• **Work required**: Restate, word for word, the run of lines that starts at the line containing "Describe what you see in this image." and ends with the final line of the listing. Leave pictures out.

• **Raw data**:
──────────────────────────────

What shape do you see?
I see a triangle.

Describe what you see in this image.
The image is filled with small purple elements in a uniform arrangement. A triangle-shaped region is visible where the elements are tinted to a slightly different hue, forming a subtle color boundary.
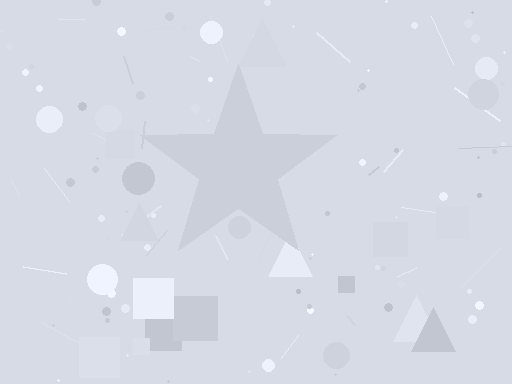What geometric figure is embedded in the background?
A star is embedded in the background.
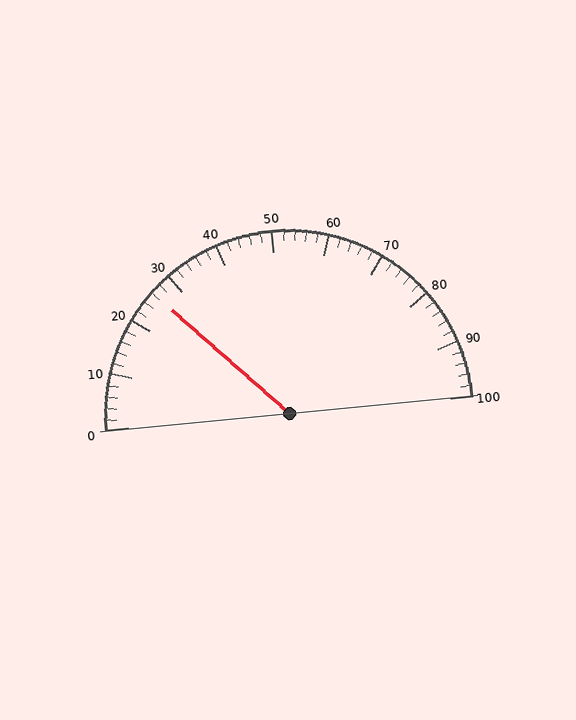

──────────────────────────────

• **Reply**:
Describe what you see in this image.
The image is filled with small purple elements in a uniform arrangement. A triangle-shaped region is visible where the elements are tinted to a slightly different hue, forming a subtle color boundary.
What geometric figure is embedded in the background?
A star is embedded in the background.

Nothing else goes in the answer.